- **WHAT IS ASKED**: The required result is the exact run of lines beginning at the one containing "What temperature does the thermometer show?" and ending at the last line of the entries.

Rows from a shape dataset
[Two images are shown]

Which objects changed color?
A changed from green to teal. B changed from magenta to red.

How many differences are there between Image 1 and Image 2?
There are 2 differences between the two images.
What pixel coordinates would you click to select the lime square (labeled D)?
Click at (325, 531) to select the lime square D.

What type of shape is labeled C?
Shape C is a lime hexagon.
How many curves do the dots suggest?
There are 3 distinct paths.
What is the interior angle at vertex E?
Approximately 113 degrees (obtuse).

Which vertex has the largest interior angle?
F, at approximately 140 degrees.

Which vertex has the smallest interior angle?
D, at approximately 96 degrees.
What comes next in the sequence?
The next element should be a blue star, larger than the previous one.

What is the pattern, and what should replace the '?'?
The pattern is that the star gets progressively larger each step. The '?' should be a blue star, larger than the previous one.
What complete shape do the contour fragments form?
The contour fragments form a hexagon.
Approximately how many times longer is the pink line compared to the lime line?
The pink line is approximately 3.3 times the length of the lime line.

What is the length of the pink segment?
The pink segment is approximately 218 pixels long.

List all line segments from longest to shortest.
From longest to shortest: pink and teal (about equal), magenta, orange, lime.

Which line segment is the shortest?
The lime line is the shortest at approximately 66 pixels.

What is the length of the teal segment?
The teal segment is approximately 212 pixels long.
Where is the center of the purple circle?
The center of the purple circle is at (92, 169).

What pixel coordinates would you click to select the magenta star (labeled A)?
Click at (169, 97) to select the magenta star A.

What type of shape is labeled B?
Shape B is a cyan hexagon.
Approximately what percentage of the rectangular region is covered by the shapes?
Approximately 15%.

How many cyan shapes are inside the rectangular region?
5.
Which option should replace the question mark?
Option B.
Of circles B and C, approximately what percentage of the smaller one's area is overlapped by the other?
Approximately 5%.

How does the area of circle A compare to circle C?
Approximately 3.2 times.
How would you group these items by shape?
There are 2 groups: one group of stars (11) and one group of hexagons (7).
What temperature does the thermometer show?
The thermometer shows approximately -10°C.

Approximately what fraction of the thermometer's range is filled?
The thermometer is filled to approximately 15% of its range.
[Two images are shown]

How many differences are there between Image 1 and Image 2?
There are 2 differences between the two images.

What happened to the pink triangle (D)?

- **ANSWER TO THE PROBLEM**:
What temperature does the thermometer show?
The thermometer shows approximately -10°C.

Approximately what fraction of the thermometer's range is filled?
The thermometer is filled to approximately 15% of its range.
[Two images are shown]

How many differences are there between Image 1 and Image 2?
There are 2 differences between the two images.

What happened to the pink triangle (D)?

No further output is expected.